Geometric figure dataset entries:
============

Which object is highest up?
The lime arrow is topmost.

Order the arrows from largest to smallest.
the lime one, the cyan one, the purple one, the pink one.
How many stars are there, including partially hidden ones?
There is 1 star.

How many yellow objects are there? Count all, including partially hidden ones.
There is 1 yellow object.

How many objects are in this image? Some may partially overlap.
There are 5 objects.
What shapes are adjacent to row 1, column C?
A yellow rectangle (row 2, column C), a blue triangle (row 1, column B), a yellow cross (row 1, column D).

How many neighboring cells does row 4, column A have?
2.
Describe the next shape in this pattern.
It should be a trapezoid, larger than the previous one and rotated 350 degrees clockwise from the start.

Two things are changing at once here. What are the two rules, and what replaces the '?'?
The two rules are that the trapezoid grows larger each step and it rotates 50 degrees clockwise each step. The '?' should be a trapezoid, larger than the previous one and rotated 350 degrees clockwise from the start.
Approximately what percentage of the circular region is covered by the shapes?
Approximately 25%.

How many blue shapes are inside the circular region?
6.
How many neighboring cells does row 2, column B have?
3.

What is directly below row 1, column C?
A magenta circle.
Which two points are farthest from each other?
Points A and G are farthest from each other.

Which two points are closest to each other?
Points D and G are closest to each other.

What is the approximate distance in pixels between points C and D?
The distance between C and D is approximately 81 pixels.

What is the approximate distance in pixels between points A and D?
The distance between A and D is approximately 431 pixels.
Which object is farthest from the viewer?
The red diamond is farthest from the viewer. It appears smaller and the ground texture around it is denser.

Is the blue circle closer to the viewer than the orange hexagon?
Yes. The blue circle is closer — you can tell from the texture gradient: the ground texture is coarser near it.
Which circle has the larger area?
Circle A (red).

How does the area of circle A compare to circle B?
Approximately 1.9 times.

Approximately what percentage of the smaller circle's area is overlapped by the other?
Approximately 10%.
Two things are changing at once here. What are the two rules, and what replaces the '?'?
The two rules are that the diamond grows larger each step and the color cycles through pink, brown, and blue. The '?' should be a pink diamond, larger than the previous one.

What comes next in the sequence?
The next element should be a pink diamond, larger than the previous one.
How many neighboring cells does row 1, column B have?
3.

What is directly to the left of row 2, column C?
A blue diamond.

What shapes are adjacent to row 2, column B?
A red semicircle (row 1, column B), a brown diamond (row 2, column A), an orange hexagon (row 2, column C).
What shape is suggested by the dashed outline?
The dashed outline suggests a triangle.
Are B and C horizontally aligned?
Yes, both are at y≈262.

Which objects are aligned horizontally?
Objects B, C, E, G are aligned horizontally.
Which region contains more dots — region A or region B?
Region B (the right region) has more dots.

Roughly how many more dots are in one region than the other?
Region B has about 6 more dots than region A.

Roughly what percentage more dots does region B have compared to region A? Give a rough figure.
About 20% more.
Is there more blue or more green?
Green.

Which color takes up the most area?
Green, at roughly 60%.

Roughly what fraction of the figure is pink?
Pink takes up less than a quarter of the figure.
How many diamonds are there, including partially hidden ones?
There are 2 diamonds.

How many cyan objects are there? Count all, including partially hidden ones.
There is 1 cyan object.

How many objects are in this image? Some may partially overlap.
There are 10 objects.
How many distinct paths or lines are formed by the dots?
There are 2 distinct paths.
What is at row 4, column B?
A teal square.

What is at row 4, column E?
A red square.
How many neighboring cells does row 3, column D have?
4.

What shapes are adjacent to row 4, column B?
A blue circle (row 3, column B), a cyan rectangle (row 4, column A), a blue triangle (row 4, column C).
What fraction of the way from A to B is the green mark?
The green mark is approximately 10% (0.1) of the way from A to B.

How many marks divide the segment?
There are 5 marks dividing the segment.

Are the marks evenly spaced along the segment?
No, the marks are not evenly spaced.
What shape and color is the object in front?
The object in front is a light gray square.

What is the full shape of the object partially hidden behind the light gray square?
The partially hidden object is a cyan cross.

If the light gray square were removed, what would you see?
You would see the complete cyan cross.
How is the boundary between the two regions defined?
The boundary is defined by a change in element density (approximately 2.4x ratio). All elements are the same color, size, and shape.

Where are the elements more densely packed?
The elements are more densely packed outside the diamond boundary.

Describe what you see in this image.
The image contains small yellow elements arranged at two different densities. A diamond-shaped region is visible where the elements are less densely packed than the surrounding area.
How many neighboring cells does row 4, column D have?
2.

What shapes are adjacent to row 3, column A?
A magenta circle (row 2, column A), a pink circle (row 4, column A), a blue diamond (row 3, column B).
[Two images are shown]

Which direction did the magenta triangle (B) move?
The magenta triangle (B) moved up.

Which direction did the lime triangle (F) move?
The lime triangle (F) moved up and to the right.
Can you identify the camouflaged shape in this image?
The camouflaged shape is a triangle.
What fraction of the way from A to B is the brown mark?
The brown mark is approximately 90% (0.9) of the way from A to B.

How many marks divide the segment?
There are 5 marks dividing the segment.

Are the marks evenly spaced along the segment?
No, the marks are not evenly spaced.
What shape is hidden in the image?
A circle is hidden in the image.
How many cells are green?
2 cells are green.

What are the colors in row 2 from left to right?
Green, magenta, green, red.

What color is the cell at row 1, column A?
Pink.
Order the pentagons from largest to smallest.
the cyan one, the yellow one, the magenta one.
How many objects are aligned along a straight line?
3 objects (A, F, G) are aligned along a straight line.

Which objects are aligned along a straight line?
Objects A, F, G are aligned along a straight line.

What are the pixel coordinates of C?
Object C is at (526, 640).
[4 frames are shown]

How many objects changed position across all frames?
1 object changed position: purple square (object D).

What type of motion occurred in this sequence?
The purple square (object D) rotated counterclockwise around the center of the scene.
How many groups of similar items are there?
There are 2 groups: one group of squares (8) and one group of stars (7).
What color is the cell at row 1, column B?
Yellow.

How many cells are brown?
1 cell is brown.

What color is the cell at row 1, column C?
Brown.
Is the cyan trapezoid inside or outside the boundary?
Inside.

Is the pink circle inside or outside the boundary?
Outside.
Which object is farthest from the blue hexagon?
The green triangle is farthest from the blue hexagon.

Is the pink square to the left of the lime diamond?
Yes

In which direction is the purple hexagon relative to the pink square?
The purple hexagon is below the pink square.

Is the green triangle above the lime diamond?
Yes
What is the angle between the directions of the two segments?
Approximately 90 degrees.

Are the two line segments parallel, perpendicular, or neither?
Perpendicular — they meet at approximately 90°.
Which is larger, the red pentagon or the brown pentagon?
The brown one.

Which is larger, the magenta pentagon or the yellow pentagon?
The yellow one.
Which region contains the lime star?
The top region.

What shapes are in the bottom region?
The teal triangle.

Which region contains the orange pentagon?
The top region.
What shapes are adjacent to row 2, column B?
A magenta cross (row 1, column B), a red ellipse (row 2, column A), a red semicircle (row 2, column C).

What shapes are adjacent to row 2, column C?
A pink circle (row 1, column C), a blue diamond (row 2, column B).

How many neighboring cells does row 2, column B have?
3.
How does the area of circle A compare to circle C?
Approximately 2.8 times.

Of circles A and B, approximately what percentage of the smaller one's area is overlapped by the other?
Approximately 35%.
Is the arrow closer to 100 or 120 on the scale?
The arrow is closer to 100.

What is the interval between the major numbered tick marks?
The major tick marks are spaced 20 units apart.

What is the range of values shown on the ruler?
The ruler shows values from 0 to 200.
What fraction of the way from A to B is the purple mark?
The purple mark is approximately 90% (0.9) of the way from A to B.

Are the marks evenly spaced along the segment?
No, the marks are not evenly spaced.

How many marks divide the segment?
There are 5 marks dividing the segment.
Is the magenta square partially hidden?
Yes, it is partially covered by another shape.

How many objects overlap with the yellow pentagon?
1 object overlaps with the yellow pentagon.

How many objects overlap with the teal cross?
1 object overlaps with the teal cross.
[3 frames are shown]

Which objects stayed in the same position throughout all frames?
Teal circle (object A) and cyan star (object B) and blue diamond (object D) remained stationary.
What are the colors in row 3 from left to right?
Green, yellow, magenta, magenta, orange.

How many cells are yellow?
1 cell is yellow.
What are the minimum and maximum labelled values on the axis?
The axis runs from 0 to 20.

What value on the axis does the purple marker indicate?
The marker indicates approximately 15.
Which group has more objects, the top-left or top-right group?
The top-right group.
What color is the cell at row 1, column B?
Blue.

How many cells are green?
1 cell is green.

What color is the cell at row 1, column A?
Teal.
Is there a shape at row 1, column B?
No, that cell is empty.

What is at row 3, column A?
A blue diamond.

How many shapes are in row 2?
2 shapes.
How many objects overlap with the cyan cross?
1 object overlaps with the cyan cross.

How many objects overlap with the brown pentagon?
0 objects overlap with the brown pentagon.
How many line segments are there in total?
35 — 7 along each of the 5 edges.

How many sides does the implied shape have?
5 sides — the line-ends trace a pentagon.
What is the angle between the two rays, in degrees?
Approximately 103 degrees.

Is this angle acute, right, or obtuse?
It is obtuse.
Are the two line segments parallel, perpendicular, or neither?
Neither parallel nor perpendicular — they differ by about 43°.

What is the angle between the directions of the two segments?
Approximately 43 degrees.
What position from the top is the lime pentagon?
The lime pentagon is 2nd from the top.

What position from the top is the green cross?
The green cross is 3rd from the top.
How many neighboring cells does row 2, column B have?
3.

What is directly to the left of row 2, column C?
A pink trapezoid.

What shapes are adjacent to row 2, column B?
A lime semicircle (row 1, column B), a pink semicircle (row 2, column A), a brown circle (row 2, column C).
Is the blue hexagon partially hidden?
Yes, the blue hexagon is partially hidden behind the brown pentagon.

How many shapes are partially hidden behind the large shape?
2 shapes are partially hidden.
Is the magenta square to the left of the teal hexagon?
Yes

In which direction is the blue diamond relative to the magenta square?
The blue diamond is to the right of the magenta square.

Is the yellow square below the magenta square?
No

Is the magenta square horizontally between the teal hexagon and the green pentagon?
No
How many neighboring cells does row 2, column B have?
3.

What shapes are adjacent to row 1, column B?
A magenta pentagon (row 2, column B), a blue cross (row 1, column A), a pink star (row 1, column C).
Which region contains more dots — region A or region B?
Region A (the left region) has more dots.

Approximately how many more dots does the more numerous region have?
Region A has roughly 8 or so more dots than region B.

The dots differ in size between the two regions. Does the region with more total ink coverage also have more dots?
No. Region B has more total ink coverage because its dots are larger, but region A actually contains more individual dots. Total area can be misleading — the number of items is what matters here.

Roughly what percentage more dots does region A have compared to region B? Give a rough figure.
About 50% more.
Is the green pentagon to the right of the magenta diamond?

============

*EXERCISE PROMPT*.
Copy the entries above exactly, but only from the line holding "Where are the elements more densely packed?" through the line holding "[4 frames are shown]", both included.

*SOLUTION TO THIS PROBLEM*.
Where are the elements more densely packed?
The elements are more densely packed outside the diamond boundary.

Describe what you see in this image.
The image contains small yellow elements arranged at two different densities. A diamond-shaped region is visible where the elements are less densely packed than the surrounding area.
How many neighboring cells does row 4, column D have?
2.

What shapes are adjacent to row 3, column A?
A magenta circle (row 2, column A), a pink circle (row 4, column A), a blue diamond (row 3, column B).
[Two images are shown]

Which direction did the magenta triangle (B) move?
The magenta triangle (B) moved up.

Which direction did the lime triangle (F) move?
The lime triangle (F) moved up and to the right.
Can you identify the camouflaged shape in this image?
The camouflaged shape is a triangle.
What fraction of the way from A to B is the brown mark?
The brown mark is approximately 90% (0.9) of the way from A to B.

How many marks divide the segment?
There are 5 marks dividing the segment.

Are the marks evenly spaced along the segment?
No, the marks are not evenly spaced.
What shape is hidden in the image?
A circle is hidden in the image.
How many cells are green?
2 cells are green.

What are the colors in row 2 from left to right?
Green, magenta, green, red.

What color is the cell at row 1, column A?
Pink.
Order the pentagons from largest to smallest.
the cyan one, the yellow one, the magenta one.
How many objects are aligned along a straight line?
3 objects (A, F, G) are aligned along a straight line.

Which objects are aligned along a straight line?
Objects A, F, G are aligned along a straight line.

What are the pixel coordinates of C?
Object C is at (526, 640).
[4 frames are shown]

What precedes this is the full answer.